=== EXERCISE INPUTS ===

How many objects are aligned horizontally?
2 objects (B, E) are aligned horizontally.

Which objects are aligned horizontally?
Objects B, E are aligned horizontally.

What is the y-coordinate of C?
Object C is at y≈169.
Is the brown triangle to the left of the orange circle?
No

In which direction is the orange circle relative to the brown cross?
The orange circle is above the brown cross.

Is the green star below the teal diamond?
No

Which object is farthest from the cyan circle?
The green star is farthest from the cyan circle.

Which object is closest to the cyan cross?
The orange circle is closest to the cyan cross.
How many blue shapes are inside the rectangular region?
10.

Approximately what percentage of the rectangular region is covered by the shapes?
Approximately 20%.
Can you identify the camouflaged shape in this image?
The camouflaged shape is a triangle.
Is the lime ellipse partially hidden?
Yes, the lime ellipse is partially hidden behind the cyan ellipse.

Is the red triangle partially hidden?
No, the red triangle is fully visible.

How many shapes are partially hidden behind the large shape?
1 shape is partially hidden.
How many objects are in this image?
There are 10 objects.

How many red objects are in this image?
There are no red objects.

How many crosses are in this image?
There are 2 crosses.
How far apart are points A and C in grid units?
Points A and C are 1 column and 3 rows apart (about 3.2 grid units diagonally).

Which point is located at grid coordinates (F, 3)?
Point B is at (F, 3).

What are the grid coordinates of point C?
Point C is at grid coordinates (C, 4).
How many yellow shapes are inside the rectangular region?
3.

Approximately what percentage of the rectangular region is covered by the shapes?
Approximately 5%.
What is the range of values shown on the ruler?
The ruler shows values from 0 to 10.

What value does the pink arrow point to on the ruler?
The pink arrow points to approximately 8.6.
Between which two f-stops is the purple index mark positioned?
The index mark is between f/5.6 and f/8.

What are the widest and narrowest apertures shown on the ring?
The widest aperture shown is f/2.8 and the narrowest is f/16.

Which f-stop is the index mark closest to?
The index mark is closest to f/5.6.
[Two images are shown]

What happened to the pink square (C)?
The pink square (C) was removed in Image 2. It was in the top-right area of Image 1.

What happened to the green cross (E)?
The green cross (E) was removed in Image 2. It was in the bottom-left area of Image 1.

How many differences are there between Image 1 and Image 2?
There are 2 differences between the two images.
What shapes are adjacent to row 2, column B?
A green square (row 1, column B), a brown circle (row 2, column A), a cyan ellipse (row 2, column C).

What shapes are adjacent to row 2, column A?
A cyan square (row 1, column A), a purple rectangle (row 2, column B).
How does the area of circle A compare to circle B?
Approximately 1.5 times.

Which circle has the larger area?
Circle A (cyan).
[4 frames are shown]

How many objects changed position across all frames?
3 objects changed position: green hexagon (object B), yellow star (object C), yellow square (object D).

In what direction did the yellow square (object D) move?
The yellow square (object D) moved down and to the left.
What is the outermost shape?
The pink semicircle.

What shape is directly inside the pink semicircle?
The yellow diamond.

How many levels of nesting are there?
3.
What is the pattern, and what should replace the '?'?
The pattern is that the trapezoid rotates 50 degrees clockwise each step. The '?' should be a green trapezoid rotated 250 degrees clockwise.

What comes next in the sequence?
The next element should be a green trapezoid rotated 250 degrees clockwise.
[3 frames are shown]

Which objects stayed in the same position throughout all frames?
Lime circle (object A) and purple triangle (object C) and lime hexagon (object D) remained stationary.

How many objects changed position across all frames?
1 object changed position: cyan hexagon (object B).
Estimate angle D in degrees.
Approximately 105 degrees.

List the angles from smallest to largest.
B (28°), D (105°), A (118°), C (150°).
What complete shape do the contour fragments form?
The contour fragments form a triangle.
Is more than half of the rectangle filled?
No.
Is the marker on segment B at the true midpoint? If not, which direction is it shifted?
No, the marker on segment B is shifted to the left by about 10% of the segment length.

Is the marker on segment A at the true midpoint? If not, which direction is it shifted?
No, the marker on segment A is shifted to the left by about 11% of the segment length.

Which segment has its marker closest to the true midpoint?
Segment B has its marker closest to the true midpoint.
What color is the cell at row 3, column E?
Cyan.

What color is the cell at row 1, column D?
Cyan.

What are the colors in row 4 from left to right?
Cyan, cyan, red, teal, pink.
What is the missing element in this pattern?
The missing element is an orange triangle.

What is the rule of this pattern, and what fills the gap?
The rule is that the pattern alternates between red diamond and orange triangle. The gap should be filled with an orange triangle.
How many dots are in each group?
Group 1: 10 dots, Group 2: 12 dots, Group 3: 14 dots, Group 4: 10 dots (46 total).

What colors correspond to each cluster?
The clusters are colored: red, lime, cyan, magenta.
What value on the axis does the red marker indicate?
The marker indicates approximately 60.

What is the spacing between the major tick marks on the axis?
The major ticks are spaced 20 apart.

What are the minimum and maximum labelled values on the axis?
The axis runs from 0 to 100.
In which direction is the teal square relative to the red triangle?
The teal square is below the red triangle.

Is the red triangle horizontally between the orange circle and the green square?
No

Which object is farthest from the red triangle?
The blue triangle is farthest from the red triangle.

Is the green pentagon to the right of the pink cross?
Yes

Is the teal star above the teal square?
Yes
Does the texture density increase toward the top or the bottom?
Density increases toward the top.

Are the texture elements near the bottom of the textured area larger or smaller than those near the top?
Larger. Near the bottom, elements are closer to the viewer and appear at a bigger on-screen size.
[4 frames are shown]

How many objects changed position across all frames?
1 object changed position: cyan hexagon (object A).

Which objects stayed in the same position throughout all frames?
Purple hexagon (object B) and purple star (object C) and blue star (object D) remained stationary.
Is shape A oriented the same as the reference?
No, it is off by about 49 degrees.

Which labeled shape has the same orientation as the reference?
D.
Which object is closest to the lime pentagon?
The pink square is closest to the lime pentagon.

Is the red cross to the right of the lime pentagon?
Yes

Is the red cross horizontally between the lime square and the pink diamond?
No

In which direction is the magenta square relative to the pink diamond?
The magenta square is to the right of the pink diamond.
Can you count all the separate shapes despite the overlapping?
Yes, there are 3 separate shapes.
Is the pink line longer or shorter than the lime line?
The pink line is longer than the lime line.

===

▸ **DIRECTION**: Each entry above is to be set down again in exactly the same words.

▸ **OUTPUT FOR THIS TASK**:
How many objects are aligned horizontally?
2 objects (B, E) are aligned horizontally.

Which objects are aligned horizontally?
Objects B, E are aligned horizontally.

What is the y-coordinate of C?
Object C is at y≈169.
Is the brown triangle to the left of the orange circle?
No

In which direction is the orange circle relative to the brown cross?
The orange circle is above the brown cross.

Is the green star below the teal diamond?
No

Which object is farthest from the cyan circle?
The green star is farthest from the cyan circle.

Which object is closest to the cyan cross?
The orange circle is closest to the cyan cross.
How many blue shapes are inside the rectangular region?
10.

Approximately what percentage of the rectangular region is covered by the shapes?
Approximately 20%.
Can you identify the camouflaged shape in this image?
The camouflaged shape is a triangle.
Is the lime ellipse partially hidden?
Yes, the lime ellipse is partially hidden behind the cyan ellipse.

Is the red triangle partially hidden?
No, the red triangle is fully visible.

How many shapes are partially hidden behind the large shape?
1 shape is partially hidden.
How many objects are in this image?
There are 10 objects.

How many red objects are in this image?
There are no red objects.

How many crosses are in this image?
There are 2 crosses.
How far apart are points A and C in grid units?
Points A and C are 1 column and 3 rows apart (about 3.2 grid units diagonally).

Which point is located at grid coordinates (F, 3)?
Point B is at (F, 3).

What are the grid coordinates of point C?
Point C is at grid coordinates (C, 4).
How many yellow shapes are inside the rectangular region?
3.

Approximately what percentage of the rectangular region is covered by the shapes?
Approximately 5%.
What is the range of values shown on the ruler?
The ruler shows values from 0 to 10.

What value does the pink arrow point to on the ruler?
The pink arrow points to approximately 8.6.
Between which two f-stops is the purple index mark positioned?
The index mark is between f/5.6 and f/8.

What are the widest and narrowest apertures shown on the ring?
The widest aperture shown is f/2.8 and the narrowest is f/16.

Which f-stop is the index mark closest to?
The index mark is closest to f/5.6.
[Two images are shown]

What happened to the pink square (C)?
The pink square (C) was removed in Image 2. It was in the top-right area of Image 1.

What happened to the green cross (E)?
The green cross (E) was removed in Image 2. It was in the bottom-left area of Image 1.

How many differences are there between Image 1 and Image 2?
There are 2 differences between the two images.
What shapes are adjacent to row 2, column B?
A green square (row 1, column B), a brown circle (row 2, column A), a cyan ellipse (row 2, column C).

What shapes are adjacent to row 2, column A?
A cyan square (row 1, column A), a purple rectangle (row 2, column B).
How does the area of circle A compare to circle B?
Approximately 1.5 times.

Which circle has the larger area?
Circle A (cyan).
[4 frames are shown]

How many objects changed position across all frames?
3 objects changed position: green hexagon (object B), yellow star (object C), yellow square (object D).

In what direction did the yellow square (object D) move?
The yellow square (object D) moved down and to the left.
What is the outermost shape?
The pink semicircle.

What shape is directly inside the pink semicircle?
The yellow diamond.

How many levels of nesting are there?
3.
What is the pattern, and what should replace the '?'?
The pattern is that the trapezoid rotates 50 degrees clockwise each step. The '?' should be a green trapezoid rotated 250 degrees clockwise.

What comes next in the sequence?
The next element should be a green trapezoid rotated 250 degrees clockwise.
[3 frames are shown]

Which objects stayed in the same position throughout all frames?
Lime circle (object A) and purple triangle (object C) and lime hexagon (object D) remained stationary.

How many objects changed position across all frames?
1 object changed position: cyan hexagon (object B).
Estimate angle D in degrees.
Approximately 105 degrees.

List the angles from smallest to largest.
B (28°), D (105°), A (118°), C (150°).
What complete shape do the contour fragments form?
The contour fragments form a triangle.
Is more than half of the rectangle filled?
No.
Is the marker on segment B at the true midpoint? If not, which direction is it shifted?
No, the marker on segment B is shifted to the left by about 10% of the segment length.

Is the marker on segment A at the true midpoint? If not, which direction is it shifted?
No, the marker on segment A is shifted to the left by about 11% of the segment length.

Which segment has its marker closest to the true midpoint?
Segment B has its marker closest to the true midpoint.
What color is the cell at row 3, column E?
Cyan.

What color is the cell at row 1, column D?
Cyan.

What are the colors in row 4 from left to right?
Cyan, cyan, red, teal, pink.
What is the missing element in this pattern?
The missing element is an orange triangle.

What is the rule of this pattern, and what fills the gap?
The rule is that the pattern alternates between red diamond and orange triangle. The gap should be filled with an orange triangle.
How many dots are in each group?
Group 1: 10 dots, Group 2: 12 dots, Group 3: 14 dots, Group 4: 10 dots (46 total).

What colors correspond to each cluster?
The clusters are colored: red, lime, cyan, magenta.
What value on the axis does the red marker indicate?
The marker indicates approximately 60.

What is the spacing between the major tick marks on the axis?
The major ticks are spaced 20 apart.

What are the minimum and maximum labelled values on the axis?
The axis runs from 0 to 100.
In which direction is the teal square relative to the red triangle?
The teal square is below the red triangle.

Is the red triangle horizontally between the orange circle and the green square?
No

Which object is farthest from the red triangle?
The blue triangle is farthest from the red triangle.

Is the green pentagon to the right of the pink cross?
Yes

Is the teal star above the teal square?
Yes
Does the texture density increase toward the top or the bottom?
Density increases toward the top.

Are the texture elements near the bottom of the textured area larger or smaller than those near the top?
Larger. Near the bottom, elements are closer to the viewer and appear at a bigger on-screen size.
[4 frames are shown]

How many objects changed position across all frames?
1 object changed position: cyan hexagon (object A).

Which objects stayed in the same position throughout all frames?
Purple hexagon (object B) and purple star (object C) and blue star (object D) remained stationary.
Is shape A oriented the same as the reference?
No, it is off by about 49 degrees.

Which labeled shape has the same orientation as the reference?
D.
Which object is closest to the lime pentagon?
The pink square is closest to the lime pentagon.

Is the red cross to the right of the lime pentagon?
Yes

Is the red cross horizontally between the lime square and the pink diamond?
No

In which direction is the magenta square relative to the pink diamond?
The magenta square is to the right of the pink diamond.
Can you count all the separate shapes despite the overlapping?
Yes, there are 3 separate shapes.
Is the pink line longer or shorter than the lime line?
The pink line is longer than the lime line.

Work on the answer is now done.